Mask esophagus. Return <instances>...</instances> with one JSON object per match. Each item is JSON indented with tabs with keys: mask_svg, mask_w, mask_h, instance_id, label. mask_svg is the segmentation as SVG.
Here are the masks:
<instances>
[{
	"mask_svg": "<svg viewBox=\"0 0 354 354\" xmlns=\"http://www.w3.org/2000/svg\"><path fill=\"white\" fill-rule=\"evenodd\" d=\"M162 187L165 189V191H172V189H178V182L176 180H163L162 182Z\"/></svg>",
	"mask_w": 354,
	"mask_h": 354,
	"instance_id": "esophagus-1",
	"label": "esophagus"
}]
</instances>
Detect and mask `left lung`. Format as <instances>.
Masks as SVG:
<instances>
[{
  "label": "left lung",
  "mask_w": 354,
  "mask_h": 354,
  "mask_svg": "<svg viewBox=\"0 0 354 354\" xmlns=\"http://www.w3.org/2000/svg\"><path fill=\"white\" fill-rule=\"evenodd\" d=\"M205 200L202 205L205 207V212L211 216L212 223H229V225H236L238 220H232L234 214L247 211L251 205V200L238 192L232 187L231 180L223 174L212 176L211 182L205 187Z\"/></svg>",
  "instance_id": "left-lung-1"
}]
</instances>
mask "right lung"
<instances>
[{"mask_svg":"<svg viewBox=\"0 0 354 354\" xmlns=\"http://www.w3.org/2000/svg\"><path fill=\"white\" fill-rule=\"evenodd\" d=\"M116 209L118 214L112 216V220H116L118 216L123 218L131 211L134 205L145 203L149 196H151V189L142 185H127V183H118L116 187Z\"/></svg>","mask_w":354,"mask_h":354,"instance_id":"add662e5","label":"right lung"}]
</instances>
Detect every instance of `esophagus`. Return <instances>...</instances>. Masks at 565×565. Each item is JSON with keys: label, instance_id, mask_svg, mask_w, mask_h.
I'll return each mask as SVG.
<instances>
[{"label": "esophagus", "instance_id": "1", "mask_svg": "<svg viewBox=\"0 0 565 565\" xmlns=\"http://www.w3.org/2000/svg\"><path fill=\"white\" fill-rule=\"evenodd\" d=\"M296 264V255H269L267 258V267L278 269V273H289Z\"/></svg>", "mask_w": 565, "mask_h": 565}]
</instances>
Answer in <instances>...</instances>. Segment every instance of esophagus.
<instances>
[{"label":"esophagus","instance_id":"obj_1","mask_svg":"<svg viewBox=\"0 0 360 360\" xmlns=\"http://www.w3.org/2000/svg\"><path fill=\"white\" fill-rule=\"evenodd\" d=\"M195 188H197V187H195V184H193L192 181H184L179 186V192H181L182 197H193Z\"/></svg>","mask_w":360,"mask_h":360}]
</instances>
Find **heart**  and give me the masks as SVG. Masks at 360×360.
────────
◆ Work to complete ◆
Output all of the entries above verbatim, line for line, with no changes.

◆ Worked solution ◆
Mask esophagus. Return <instances>...</instances> with one JSON object per match. Each item is JSON indented with tabs with keys: mask_svg, mask_w, mask_h, instance_id, label. mask_svg is the segmentation as SVG.
Here are the masks:
<instances>
[{
	"mask_svg": "<svg viewBox=\"0 0 354 354\" xmlns=\"http://www.w3.org/2000/svg\"><path fill=\"white\" fill-rule=\"evenodd\" d=\"M162 187L165 189V191H172V189H178V182L176 180H163L162 182Z\"/></svg>",
	"mask_w": 354,
	"mask_h": 354,
	"instance_id": "esophagus-1",
	"label": "esophagus"
}]
</instances>
Detect and mask `left lung`. Format as <instances>.
Masks as SVG:
<instances>
[{
  "label": "left lung",
  "mask_w": 354,
  "mask_h": 354,
  "mask_svg": "<svg viewBox=\"0 0 354 354\" xmlns=\"http://www.w3.org/2000/svg\"><path fill=\"white\" fill-rule=\"evenodd\" d=\"M205 200L202 205L205 207V212L211 216L212 223H229V225H236L238 220H232L234 214L247 211L251 205V200L238 192L232 187L231 180L223 174L212 176L211 182L205 187Z\"/></svg>",
  "instance_id": "left-lung-1"
}]
</instances>
mask "right lung"
<instances>
[{"mask_svg":"<svg viewBox=\"0 0 354 354\" xmlns=\"http://www.w3.org/2000/svg\"><path fill=\"white\" fill-rule=\"evenodd\" d=\"M116 209L118 214L112 216V220H116L118 216L123 218L131 211L134 205L145 203L149 196H151V189L142 185H127V183H118L116 187Z\"/></svg>","mask_w":354,"mask_h":354,"instance_id":"add662e5","label":"right lung"}]
</instances>
Detect every instance of `esophagus`. Return <instances>...</instances>. Masks at 565×565. Each item is JSON with keys: label, instance_id, mask_svg, mask_w, mask_h.
I'll return each mask as SVG.
<instances>
[{"label": "esophagus", "instance_id": "1", "mask_svg": "<svg viewBox=\"0 0 565 565\" xmlns=\"http://www.w3.org/2000/svg\"><path fill=\"white\" fill-rule=\"evenodd\" d=\"M296 264V255H269L267 258V267L278 269V273H289Z\"/></svg>", "mask_w": 565, "mask_h": 565}]
</instances>
Answer in <instances>...</instances>. Segment every instance of esophagus.
<instances>
[{"label":"esophagus","instance_id":"obj_1","mask_svg":"<svg viewBox=\"0 0 360 360\" xmlns=\"http://www.w3.org/2000/svg\"><path fill=\"white\" fill-rule=\"evenodd\" d=\"M195 188H197V187H195V184H193L192 181H184L179 186V192H181L182 197H193Z\"/></svg>","mask_w":360,"mask_h":360}]
</instances>
Find **heart**  and give me the masks as SVG. Masks at 360×360.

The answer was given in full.